* _Dataset excerpts_
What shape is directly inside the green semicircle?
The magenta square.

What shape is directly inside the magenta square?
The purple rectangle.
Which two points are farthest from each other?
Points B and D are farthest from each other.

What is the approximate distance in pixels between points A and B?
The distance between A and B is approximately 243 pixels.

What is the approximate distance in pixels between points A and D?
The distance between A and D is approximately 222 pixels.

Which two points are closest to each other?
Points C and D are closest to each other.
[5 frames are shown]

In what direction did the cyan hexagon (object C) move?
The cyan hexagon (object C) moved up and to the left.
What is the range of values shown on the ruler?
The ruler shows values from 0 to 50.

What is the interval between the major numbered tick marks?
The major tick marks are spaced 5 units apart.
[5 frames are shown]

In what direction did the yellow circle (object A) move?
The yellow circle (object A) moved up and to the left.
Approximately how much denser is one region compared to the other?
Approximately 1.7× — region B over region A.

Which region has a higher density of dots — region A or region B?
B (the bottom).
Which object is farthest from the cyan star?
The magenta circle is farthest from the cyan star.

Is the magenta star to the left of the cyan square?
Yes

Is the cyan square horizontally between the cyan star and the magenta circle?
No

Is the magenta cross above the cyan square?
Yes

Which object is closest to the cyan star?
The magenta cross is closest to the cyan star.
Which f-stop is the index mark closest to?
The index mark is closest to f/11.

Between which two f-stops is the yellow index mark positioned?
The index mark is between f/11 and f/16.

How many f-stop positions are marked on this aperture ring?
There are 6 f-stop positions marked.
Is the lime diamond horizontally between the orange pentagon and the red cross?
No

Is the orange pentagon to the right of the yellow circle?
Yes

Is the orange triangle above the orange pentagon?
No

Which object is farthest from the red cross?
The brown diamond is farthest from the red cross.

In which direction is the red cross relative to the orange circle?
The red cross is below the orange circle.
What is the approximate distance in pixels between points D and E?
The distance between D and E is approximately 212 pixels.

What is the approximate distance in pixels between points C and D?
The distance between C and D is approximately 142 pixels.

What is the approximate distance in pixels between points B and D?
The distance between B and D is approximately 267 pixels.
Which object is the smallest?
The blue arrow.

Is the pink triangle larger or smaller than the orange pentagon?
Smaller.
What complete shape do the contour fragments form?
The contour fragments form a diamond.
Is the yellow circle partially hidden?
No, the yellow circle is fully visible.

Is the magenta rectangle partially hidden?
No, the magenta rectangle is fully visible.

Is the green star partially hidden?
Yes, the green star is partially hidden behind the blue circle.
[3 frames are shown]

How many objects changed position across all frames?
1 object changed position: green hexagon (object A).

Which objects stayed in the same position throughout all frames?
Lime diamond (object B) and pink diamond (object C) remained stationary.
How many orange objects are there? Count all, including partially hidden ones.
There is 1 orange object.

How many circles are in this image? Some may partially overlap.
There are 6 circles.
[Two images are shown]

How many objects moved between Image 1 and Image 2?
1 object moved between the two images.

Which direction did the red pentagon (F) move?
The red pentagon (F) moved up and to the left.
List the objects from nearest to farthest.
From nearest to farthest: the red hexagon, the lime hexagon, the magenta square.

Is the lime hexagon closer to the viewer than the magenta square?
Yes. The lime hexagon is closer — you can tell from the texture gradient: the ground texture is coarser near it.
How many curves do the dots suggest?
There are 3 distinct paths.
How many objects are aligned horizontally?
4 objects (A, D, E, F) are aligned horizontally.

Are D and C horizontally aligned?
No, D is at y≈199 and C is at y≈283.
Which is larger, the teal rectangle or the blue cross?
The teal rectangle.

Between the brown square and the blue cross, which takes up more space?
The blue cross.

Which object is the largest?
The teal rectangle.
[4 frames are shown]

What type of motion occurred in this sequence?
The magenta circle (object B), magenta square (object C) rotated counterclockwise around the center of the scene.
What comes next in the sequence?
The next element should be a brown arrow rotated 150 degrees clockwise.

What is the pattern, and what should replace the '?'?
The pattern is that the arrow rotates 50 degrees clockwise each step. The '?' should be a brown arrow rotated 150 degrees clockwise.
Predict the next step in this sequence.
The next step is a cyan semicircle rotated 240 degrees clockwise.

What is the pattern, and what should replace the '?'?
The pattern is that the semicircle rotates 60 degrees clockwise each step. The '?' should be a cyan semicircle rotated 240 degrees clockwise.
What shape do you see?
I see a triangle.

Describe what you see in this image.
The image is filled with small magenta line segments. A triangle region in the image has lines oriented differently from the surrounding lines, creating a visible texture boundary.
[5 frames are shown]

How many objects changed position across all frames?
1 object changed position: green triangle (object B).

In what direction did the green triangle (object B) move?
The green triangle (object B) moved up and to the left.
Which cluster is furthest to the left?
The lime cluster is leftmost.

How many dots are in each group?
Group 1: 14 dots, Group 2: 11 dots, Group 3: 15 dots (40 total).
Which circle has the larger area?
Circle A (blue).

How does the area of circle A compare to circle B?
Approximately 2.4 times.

* _Aim of the task_
Repeat each record exactly. Omit nothing.

* _Response below_
What shape is directly inside the green semicircle?
The magenta square.

What shape is directly inside the magenta square?
The purple rectangle.
Which two points are farthest from each other?
Points B and D are farthest from each other.

What is the approximate distance in pixels between points A and B?
The distance between A and B is approximately 243 pixels.

What is the approximate distance in pixels between points A and D?
The distance between A and D is approximately 222 pixels.

Which two points are closest to each other?
Points C and D are closest to each other.
[5 frames are shown]

In what direction did the cyan hexagon (object C) move?
The cyan hexagon (object C) moved up and to the left.
What is the range of values shown on the ruler?
The ruler shows values from 0 to 50.

What is the interval between the major numbered tick marks?
The major tick marks are spaced 5 units apart.
[5 frames are shown]

In what direction did the yellow circle (object A) move?
The yellow circle (object A) moved up and to the left.
Approximately how much denser is one region compared to the other?
Approximately 1.7× — region B over region A.

Which region has a higher density of dots — region A or region B?
B (the bottom).
Which object is farthest from the cyan star?
The magenta circle is farthest from the cyan star.

Is the magenta star to the left of the cyan square?
Yes

Is the cyan square horizontally between the cyan star and the magenta circle?
No

Is the magenta cross above the cyan square?
Yes

Which object is closest to the cyan star?
The magenta cross is closest to the cyan star.
Which f-stop is the index mark closest to?
The index mark is closest to f/11.

Between which two f-stops is the yellow index mark positioned?
The index mark is between f/11 and f/16.

How many f-stop positions are marked on this aperture ring?
There are 6 f-stop positions marked.
Is the lime diamond horizontally between the orange pentagon and the red cross?
No

Is the orange pentagon to the right of the yellow circle?
Yes

Is the orange triangle above the orange pentagon?
No

Which object is farthest from the red cross?
The brown diamond is farthest from the red cross.

In which direction is the red cross relative to the orange circle?
The red cross is below the orange circle.
What is the approximate distance in pixels between points D and E?
The distance between D and E is approximately 212 pixels.

What is the approximate distance in pixels between points C and D?
The distance between C and D is approximately 142 pixels.

What is the approximate distance in pixels between points B and D?
The distance between B and D is approximately 267 pixels.
Which object is the smallest?
The blue arrow.

Is the pink triangle larger or smaller than the orange pentagon?
Smaller.
What complete shape do the contour fragments form?
The contour fragments form a diamond.
Is the yellow circle partially hidden?
No, the yellow circle is fully visible.

Is the magenta rectangle partially hidden?
No, the magenta rectangle is fully visible.

Is the green star partially hidden?
Yes, the green star is partially hidden behind the blue circle.
[3 frames are shown]

How many objects changed position across all frames?
1 object changed position: green hexagon (object A).

Which objects stayed in the same position throughout all frames?
Lime diamond (object B) and pink diamond (object C) remained stationary.
How many orange objects are there? Count all, including partially hidden ones.
There is 1 orange object.

How many circles are in this image? Some may partially overlap.
There are 6 circles.
[Two images are shown]

How many objects moved between Image 1 and Image 2?
1 object moved between the two images.

Which direction did the red pentagon (F) move?
The red pentagon (F) moved up and to the left.
List the objects from nearest to farthest.
From nearest to farthest: the red hexagon, the lime hexagon, the magenta square.

Is the lime hexagon closer to the viewer than the magenta square?
Yes. The lime hexagon is closer — you can tell from the texture gradient: the ground texture is coarser near it.
How many curves do the dots suggest?
There are 3 distinct paths.
How many objects are aligned horizontally?
4 objects (A, D, E, F) are aligned horizontally.

Are D and C horizontally aligned?
No, D is at y≈199 and C is at y≈283.
Which is larger, the teal rectangle or the blue cross?
The teal rectangle.

Between the brown square and the blue cross, which takes up more space?
The blue cross.

Which object is the largest?
The teal rectangle.
[4 frames are shown]

What type of motion occurred in this sequence?
The magenta circle (object B), magenta square (object C) rotated counterclockwise around the center of the scene.
What comes next in the sequence?
The next element should be a brown arrow rotated 150 degrees clockwise.

What is the pattern, and what should replace the '?'?
The pattern is that the arrow rotates 50 degrees clockwise each step. The '?' should be a brown arrow rotated 150 degrees clockwise.
Predict the next step in this sequence.
The next step is a cyan semicircle rotated 240 degrees clockwise.

What is the pattern, and what should replace the '?'?
The pattern is that the semicircle rotates 60 degrees clockwise each step. The '?' should be a cyan semicircle rotated 240 degrees clockwise.
What shape do you see?
I see a triangle.

Describe what you see in this image.
The image is filled with small magenta line segments. A triangle region in the image has lines oriented differently from the surrounding lines, creating a visible texture boundary.
[5 frames are shown]

How many objects changed position across all frames?
1 object changed position: green triangle (object B).

In what direction did the green triangle (object B) move?
The green triangle (object B) moved up and to the left.
Which cluster is furthest to the left?
The lime cluster is leftmost.

How many dots are in each group?
Group 1: 14 dots, Group 2: 11 dots, Group 3: 15 dots (40 total).
Which circle has the larger area?
Circle A (blue).

How does the area of circle A compare to circle B?
Approximately 2.4 times.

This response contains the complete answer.